━━ EXCERPTED DATA
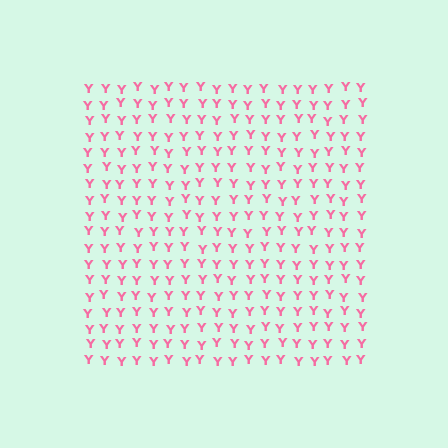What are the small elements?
The small elements are letter Y's.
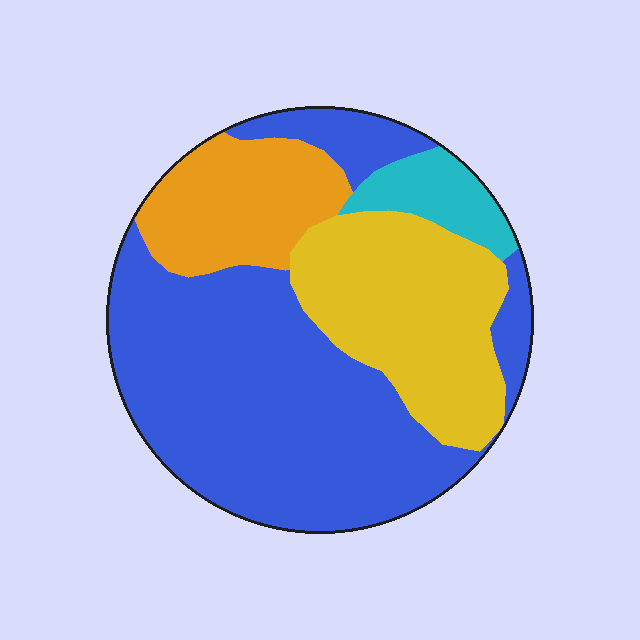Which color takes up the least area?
Cyan, at roughly 5%.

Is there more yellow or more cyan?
Yellow.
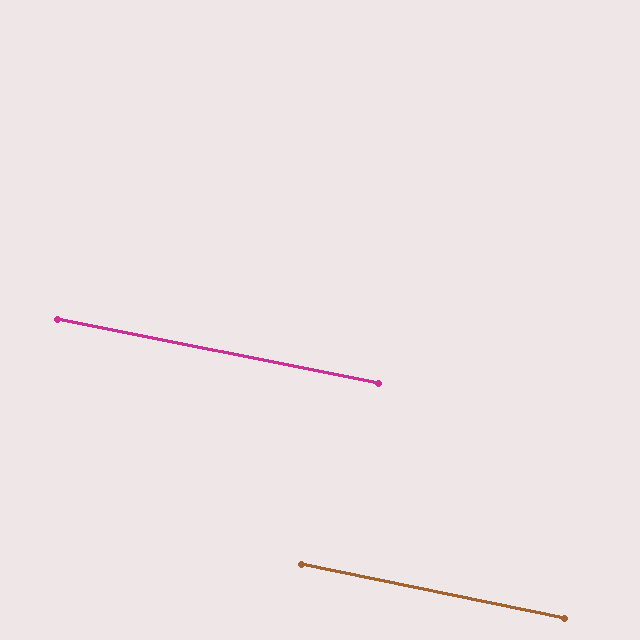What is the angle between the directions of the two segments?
Approximately 0 degrees.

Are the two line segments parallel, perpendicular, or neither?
Parallel — their directions differ by only 0.3°.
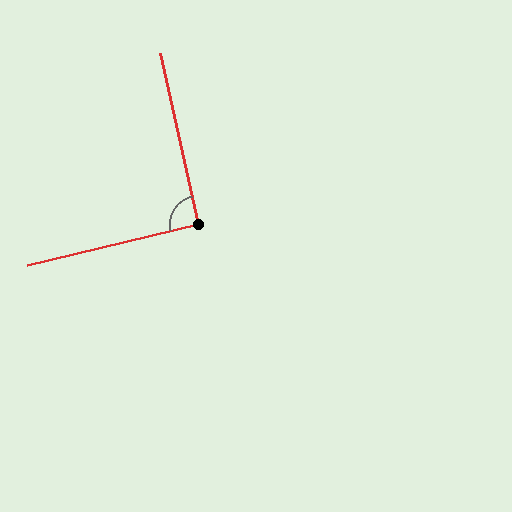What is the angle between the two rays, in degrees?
Approximately 91 degrees.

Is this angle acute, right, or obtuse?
It is obtuse, close to a right angle.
━━━━
_TASK OBJECTIVE_
Copy out all the entries exactly. Images stay out of the copy.

_RESULT FOR THIS TASK_
What are the small elements?
The small elements are letter Y's.
Which color takes up the least area?
Cyan, at roughly 5%.

Is there more yellow or more cyan?
Yellow.
What is the angle between the directions of the two segments?
Approximately 0 degrees.

Are the two line segments parallel, perpendicular, or neither?
Parallel — their directions differ by only 0.3°.
What is the angle between the two rays, in degrees?
Approximately 91 degrees.

Is this angle acute, right, or obtuse?
It is obtuse, close to a right angle.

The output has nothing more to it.